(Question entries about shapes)
• • • •
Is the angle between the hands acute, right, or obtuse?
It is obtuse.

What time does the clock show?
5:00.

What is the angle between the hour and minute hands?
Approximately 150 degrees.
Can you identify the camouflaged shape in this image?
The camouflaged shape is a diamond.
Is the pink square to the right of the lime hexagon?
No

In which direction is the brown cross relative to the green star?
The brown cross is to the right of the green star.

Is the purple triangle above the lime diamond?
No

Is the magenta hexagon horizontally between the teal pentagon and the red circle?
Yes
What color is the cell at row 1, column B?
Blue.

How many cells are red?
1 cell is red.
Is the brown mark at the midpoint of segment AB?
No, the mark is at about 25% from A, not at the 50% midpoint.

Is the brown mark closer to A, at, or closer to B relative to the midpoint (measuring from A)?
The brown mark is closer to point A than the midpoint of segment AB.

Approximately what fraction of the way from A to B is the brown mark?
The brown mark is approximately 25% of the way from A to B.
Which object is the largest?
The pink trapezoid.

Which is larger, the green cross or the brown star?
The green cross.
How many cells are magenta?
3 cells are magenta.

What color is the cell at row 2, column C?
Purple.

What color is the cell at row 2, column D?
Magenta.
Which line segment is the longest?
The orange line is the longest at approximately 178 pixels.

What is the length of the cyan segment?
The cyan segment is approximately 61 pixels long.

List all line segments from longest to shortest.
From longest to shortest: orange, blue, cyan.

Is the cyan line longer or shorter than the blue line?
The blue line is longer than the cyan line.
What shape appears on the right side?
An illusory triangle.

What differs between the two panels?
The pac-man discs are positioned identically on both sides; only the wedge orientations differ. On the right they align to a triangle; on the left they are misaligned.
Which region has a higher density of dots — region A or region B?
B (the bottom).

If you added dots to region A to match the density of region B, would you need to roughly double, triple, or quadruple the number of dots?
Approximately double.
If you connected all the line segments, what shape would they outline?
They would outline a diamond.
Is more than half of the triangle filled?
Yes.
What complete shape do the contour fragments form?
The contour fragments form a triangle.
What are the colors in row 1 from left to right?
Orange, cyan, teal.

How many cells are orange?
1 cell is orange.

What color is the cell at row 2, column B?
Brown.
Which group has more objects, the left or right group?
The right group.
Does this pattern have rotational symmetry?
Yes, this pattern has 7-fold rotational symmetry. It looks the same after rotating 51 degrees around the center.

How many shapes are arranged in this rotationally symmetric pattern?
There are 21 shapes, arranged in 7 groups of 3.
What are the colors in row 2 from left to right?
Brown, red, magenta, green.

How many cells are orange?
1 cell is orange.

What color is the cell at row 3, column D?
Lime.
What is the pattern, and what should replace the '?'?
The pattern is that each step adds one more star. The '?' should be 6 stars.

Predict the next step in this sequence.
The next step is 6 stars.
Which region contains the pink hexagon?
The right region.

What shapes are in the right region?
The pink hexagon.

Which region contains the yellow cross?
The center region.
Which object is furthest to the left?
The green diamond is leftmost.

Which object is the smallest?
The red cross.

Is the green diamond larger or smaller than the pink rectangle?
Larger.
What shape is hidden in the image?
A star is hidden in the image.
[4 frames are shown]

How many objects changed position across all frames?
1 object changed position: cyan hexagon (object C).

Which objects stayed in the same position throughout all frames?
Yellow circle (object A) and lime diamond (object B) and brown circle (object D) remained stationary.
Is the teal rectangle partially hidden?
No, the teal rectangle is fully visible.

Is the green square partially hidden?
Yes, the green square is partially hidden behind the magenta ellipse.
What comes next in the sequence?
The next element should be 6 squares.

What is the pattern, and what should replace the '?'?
• • • •
What this task involves —
From the line holding "Is the green square partially hidden?" down to the final line above, quote every line exactly and only those lines.

Task output —
Is the green square partially hidden?
Yes, the green square is partially hidden behind the magenta ellipse.
What comes next in the sequence?
The next element should be 6 squares.

What is the pattern, and what should replace the '?'?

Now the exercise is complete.